(Basic figure question records)
** begin **

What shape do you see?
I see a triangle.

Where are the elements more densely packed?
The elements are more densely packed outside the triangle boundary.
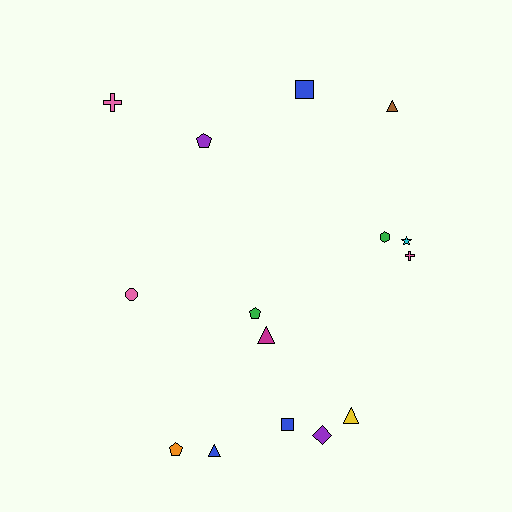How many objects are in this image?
There are 15 objects.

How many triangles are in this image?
There are 4 triangles.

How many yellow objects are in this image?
There is 1 yellow object.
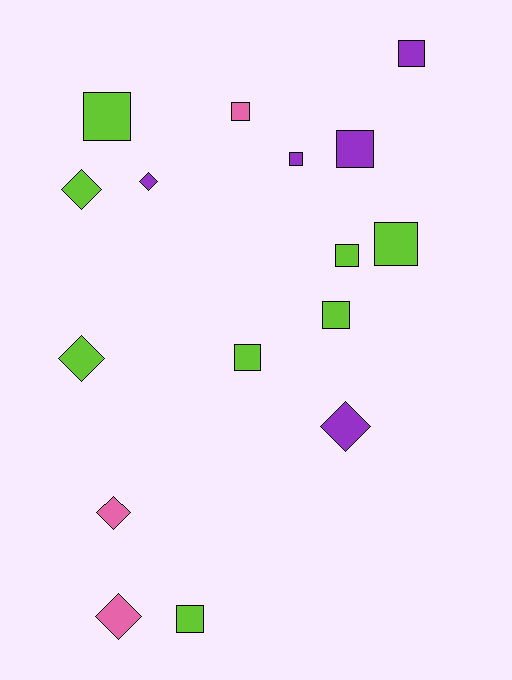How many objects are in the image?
There are 16 objects.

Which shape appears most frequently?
Square, with 10 objects.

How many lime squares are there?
There are 6 lime squares.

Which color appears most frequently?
Lime, with 8 objects.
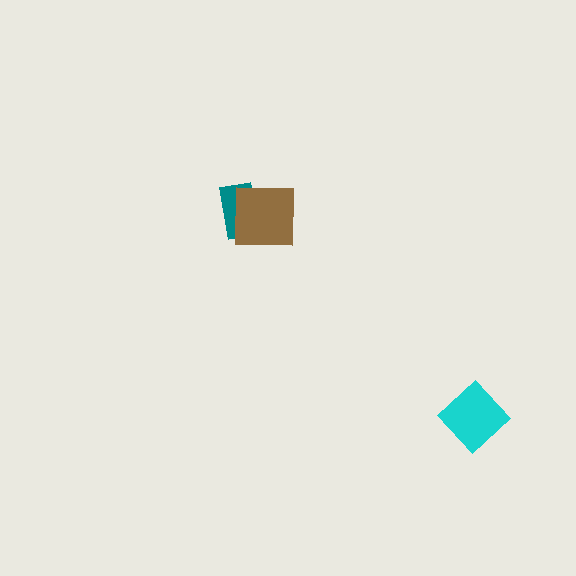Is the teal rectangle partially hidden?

** end **

Without the pictures, reproduce every line of the records above exactly.

What shape do you see?
I see a triangle.

Where are the elements more densely packed?
The elements are more densely packed outside the triangle boundary.
How many objects are in this image?
There are 15 objects.

How many triangles are in this image?
There are 4 triangles.

How many yellow objects are in this image?
There is 1 yellow object.
How many objects are in the image?
There are 16 objects.

Which shape appears most frequently?
Square, with 10 objects.

How many lime squares are there?
There are 6 lime squares.

Which color appears most frequently?
Lime, with 8 objects.
Is the teal rectangle partially hidden?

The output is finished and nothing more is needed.